## Records:
____________________
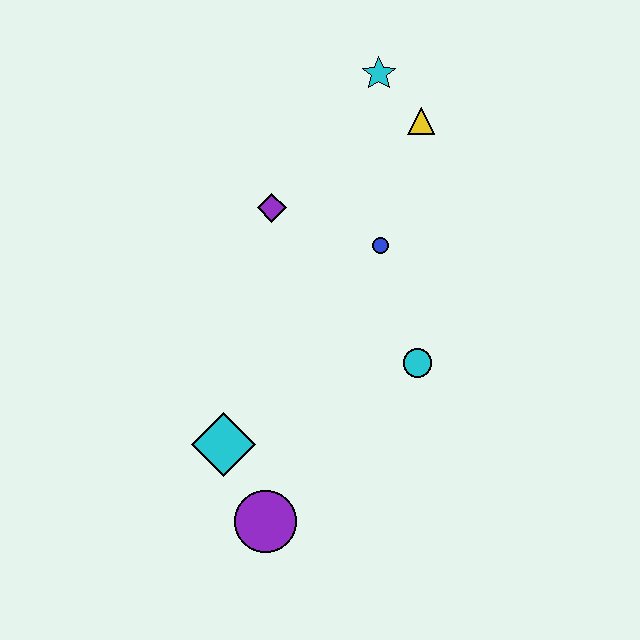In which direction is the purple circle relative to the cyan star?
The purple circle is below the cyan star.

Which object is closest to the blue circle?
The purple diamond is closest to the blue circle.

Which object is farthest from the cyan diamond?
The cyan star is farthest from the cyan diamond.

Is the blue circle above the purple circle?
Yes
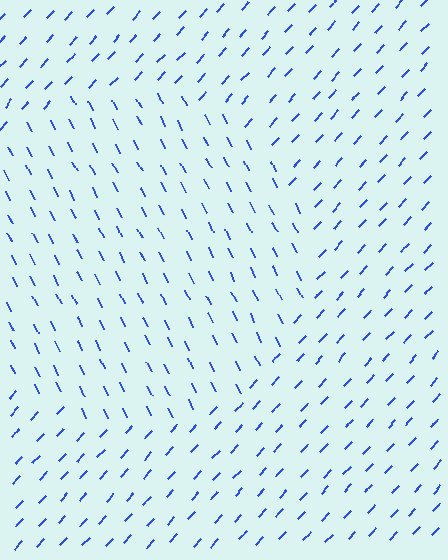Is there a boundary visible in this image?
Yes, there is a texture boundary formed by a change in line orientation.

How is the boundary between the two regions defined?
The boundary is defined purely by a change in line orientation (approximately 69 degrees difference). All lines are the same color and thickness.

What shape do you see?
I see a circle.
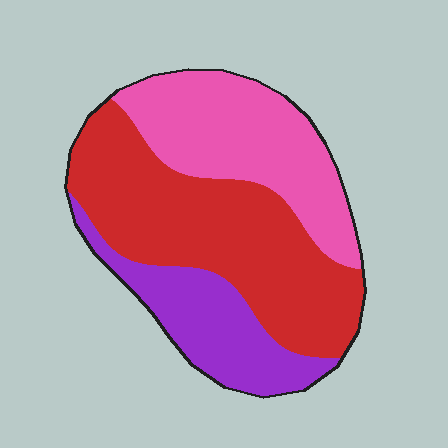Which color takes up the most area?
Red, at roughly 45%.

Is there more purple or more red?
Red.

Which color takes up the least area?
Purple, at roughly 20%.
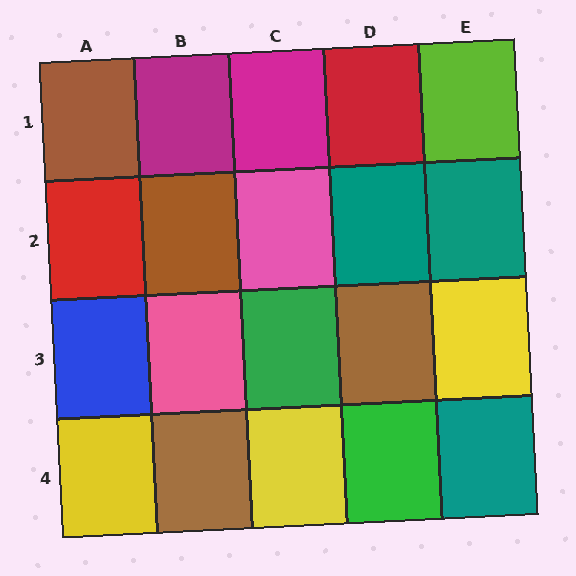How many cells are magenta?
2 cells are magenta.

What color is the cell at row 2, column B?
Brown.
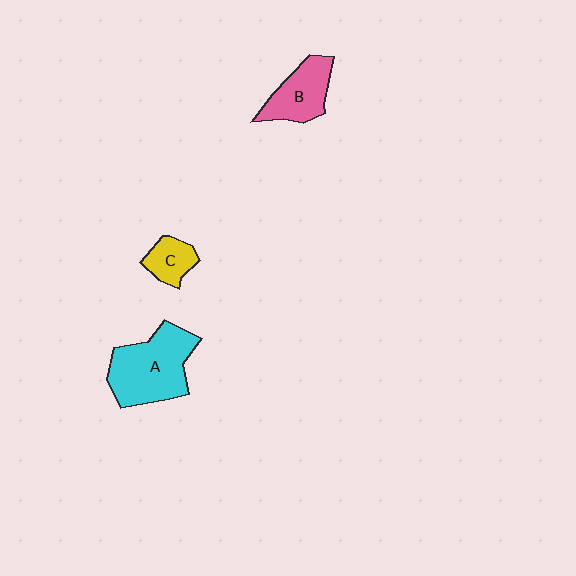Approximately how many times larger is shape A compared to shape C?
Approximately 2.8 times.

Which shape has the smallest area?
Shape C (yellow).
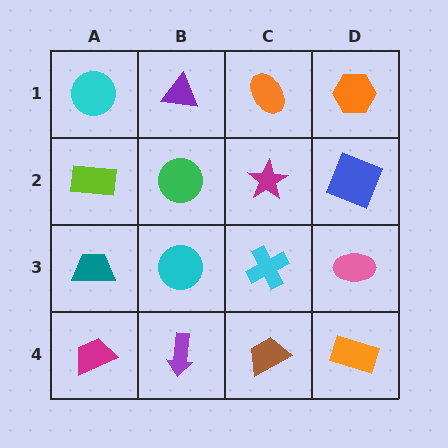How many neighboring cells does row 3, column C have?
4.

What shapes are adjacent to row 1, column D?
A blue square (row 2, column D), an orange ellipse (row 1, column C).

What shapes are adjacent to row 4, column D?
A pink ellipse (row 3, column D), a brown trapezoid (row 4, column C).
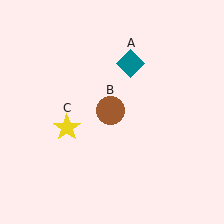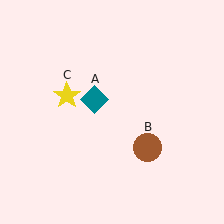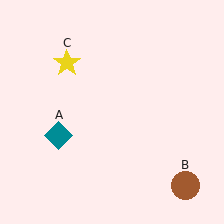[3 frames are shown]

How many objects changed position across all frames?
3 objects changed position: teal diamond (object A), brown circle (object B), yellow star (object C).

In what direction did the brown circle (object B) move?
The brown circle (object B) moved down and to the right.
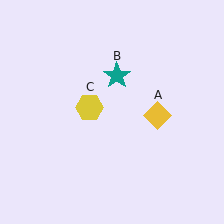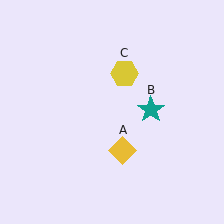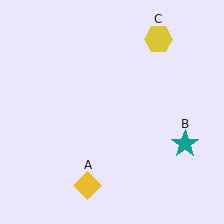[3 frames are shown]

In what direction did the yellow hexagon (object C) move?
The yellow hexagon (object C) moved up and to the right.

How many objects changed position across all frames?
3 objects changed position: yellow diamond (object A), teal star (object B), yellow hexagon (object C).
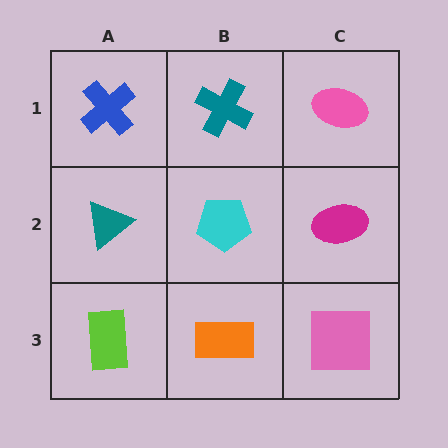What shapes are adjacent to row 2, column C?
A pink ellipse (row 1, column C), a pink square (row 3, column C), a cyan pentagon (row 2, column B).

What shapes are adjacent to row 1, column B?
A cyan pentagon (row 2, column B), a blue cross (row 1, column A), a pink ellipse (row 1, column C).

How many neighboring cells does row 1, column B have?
____________________
## Exercise prompt:
Could you transcribe the records above exactly, leaving every picture out?

## Solved problem:
In which direction is the purple circle relative to the cyan star?
The purple circle is below the cyan star.

Which object is closest to the blue circle?
The purple diamond is closest to the blue circle.

Which object is farthest from the cyan diamond?
The cyan star is farthest from the cyan diamond.

Is the blue circle above the purple circle?
Yes
Is there a boundary visible in this image?
Yes, there is a texture boundary formed by a change in line orientation.

How is the boundary between the two regions defined?
The boundary is defined purely by a change in line orientation (approximately 69 degrees difference). All lines are the same color and thickness.

What shape do you see?
I see a circle.
Which color takes up the most area?
Red, at roughly 45%.

Is there more purple or more red?
Red.

Which color takes up the least area?
Purple, at roughly 20%.
How many cells are magenta?
2 cells are magenta.

What color is the cell at row 2, column B?
Brown.
Approximately how many times larger is shape A compared to shape C?
Approximately 2.8 times.

Which shape has the smallest area?
Shape C (yellow).
How many neighboring cells does row 3, column C have?
4.

What shapes are adjacent to row 1, column D?
A blue square (row 2, column D), an orange ellipse (row 1, column C).

What shapes are adjacent to row 4, column D?
A pink ellipse (row 3, column D), a brown trapezoid (row 4, column C).
[3 frames are shown]

How many objects changed position across all frames?
3 objects changed position: teal diamond (object A), brown circle (object B), yellow star (object C).

In what direction did the brown circle (object B) move?
The brown circle (object B) moved down and to the right.
[3 frames are shown]

In what direction did the yellow hexagon (object C) move?
The yellow hexagon (object C) moved up and to the right.

How many objects changed position across all frames?
3 objects changed position: yellow diamond (object A), teal star (object B), yellow hexagon (object C).
What shapes are adjacent to row 2, column C?
A pink ellipse (row 1, column C), a pink square (row 3, column C), a cyan pentagon (row 2, column B).

What shapes are adjacent to row 1, column B?
A cyan pentagon (row 2, column B), a blue cross (row 1, column A), a pink ellipse (row 1, column C).

How many neighboring cells does row 1, column B have?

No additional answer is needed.